## start Extracted entries

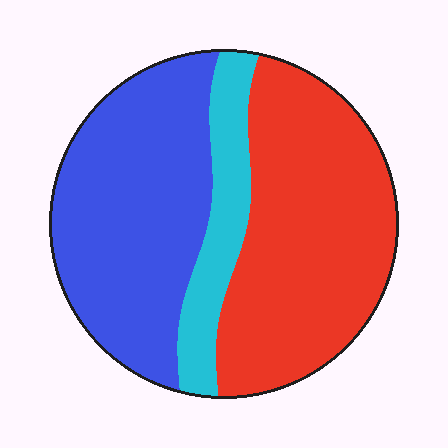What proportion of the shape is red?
Red covers 45% of the shape.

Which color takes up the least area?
Cyan, at roughly 15%.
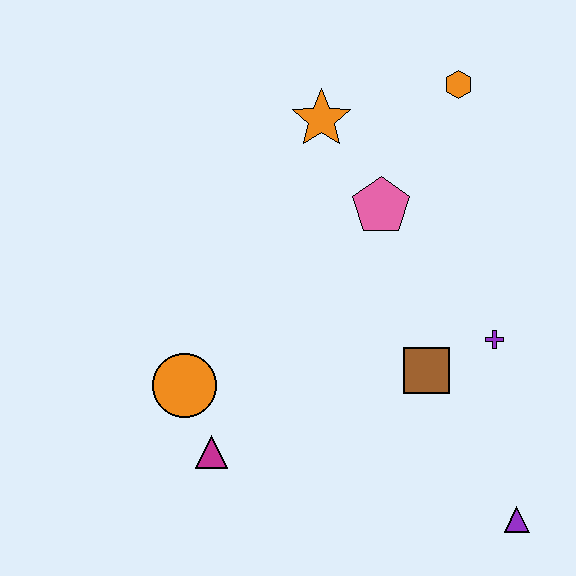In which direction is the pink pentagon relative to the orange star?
The pink pentagon is below the orange star.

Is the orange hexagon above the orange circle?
Yes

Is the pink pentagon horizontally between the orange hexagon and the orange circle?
Yes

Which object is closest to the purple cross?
The brown square is closest to the purple cross.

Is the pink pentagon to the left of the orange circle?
No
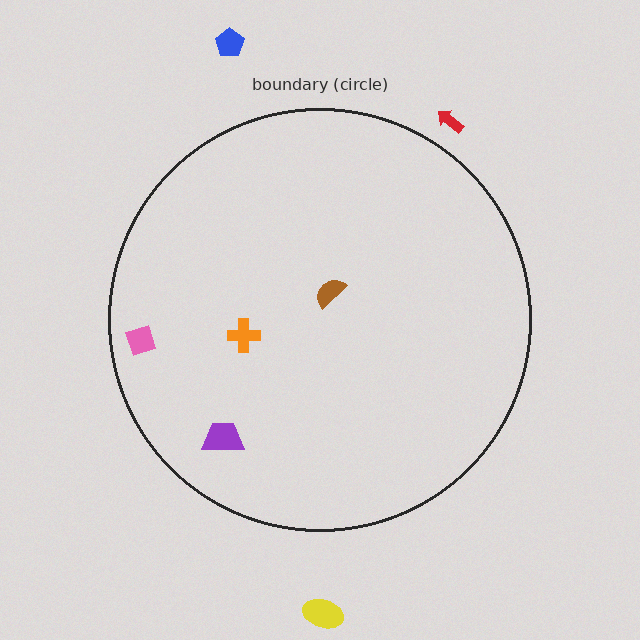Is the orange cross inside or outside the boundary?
Inside.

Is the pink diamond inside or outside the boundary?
Inside.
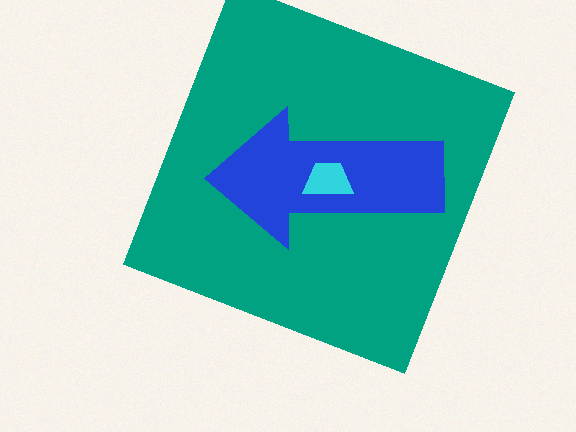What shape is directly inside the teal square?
The blue arrow.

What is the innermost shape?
The cyan trapezoid.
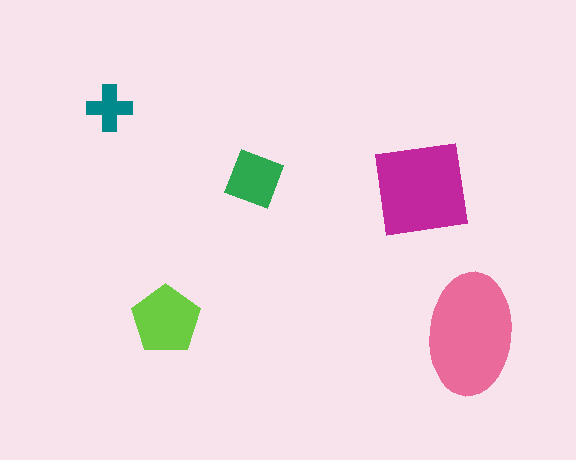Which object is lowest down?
The pink ellipse is bottommost.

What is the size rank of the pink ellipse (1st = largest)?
1st.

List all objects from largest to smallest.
The pink ellipse, the magenta square, the lime pentagon, the green square, the teal cross.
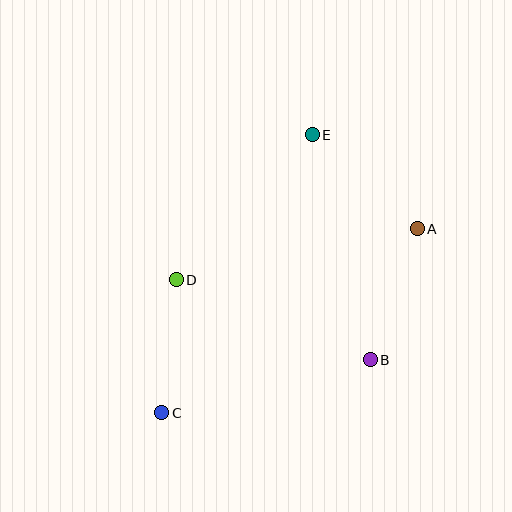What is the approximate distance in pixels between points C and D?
The distance between C and D is approximately 134 pixels.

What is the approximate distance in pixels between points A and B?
The distance between A and B is approximately 139 pixels.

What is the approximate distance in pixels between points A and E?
The distance between A and E is approximately 141 pixels.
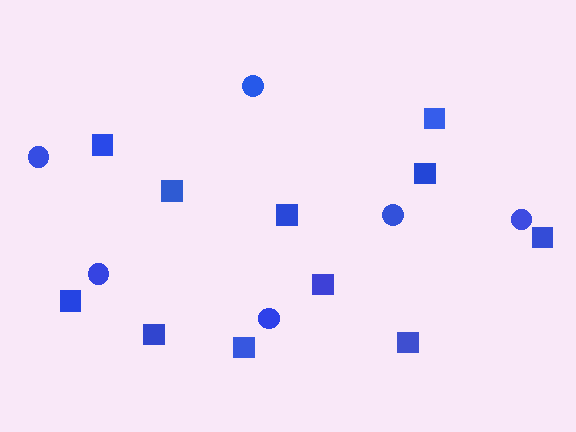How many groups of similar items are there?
There are 2 groups: one group of circles (6) and one group of squares (11).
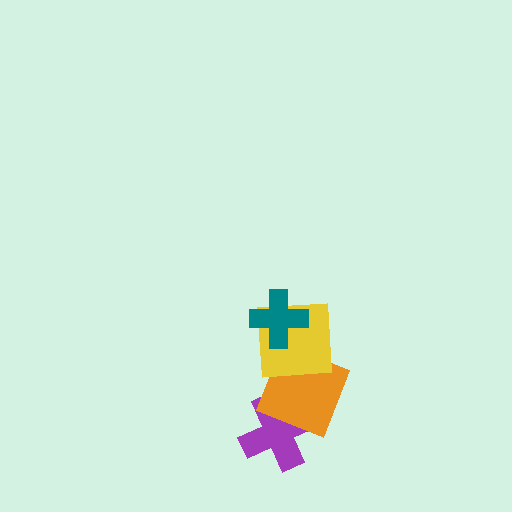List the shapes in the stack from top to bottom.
From top to bottom: the teal cross, the yellow square, the orange square, the purple cross.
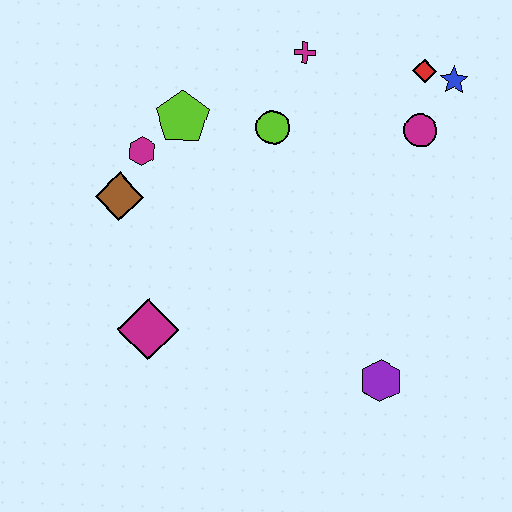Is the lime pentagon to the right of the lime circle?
No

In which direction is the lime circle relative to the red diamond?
The lime circle is to the left of the red diamond.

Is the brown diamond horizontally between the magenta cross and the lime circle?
No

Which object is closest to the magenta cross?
The lime circle is closest to the magenta cross.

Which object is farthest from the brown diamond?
The blue star is farthest from the brown diamond.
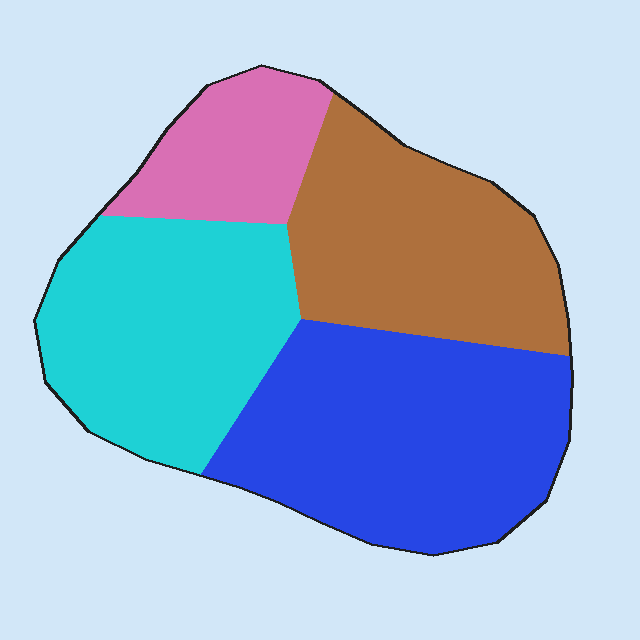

## end Extracted entries

• What the exercise asks:
Make an exact copy of the whole listing, but don't bring over any pictures.

• Response below:
What proportion of the shape is red?
Red covers 45% of the shape.

Which color takes up the least area?
Cyan, at roughly 15%.
In which direction is the pink pentagon relative to the orange star?
The pink pentagon is below the orange star.

Is the orange hexagon above the orange circle?
Yes

Is the pink pentagon horizontally between the orange hexagon and the orange circle?
Yes

Which object is closest to the purple cross?
The brown square is closest to the purple cross.

Is the pink pentagon to the left of the orange circle?
No
Is the orange cross inside or outside the boundary?
Inside.

Is the pink diamond inside or outside the boundary?
Inside.
What shape is directly inside the teal square?
The blue arrow.

What is the innermost shape?
The cyan trapezoid.
Which object is lowest down?
The pink ellipse is bottommost.

What is the size rank of the pink ellipse (1st = largest)?
1st.

List all objects from largest to smallest.
The pink ellipse, the magenta square, the lime pentagon, the green square, the teal cross.
What is the approximate distance in pixels between points C and D?
The distance between C and D is approximately 134 pixels.

What is the approximate distance in pixels between points A and B?
The distance between A and B is approximately 139 pixels.

What is the approximate distance in pixels between points A and E?
The distance between A and E is approximately 141 pixels.
How many groups of similar items are there?
There are 2 groups: one group of circles (6) and one group of squares (11).
List the shapes in the stack from top to bottom.
From top to bottom: the teal cross, the yellow square, the orange square, the purple cross.
Is the lime pentagon to the right of the lime circle?
No

In which direction is the lime circle relative to the red diamond?
The lime circle is to the left of the red diamond.

Is the brown diamond horizontally between the magenta cross and the lime circle?
No

Which object is closest to the magenta cross?
The lime circle is closest to the magenta cross.

Which object is farthest from the brown diamond?
The blue star is farthest from the brown diamond.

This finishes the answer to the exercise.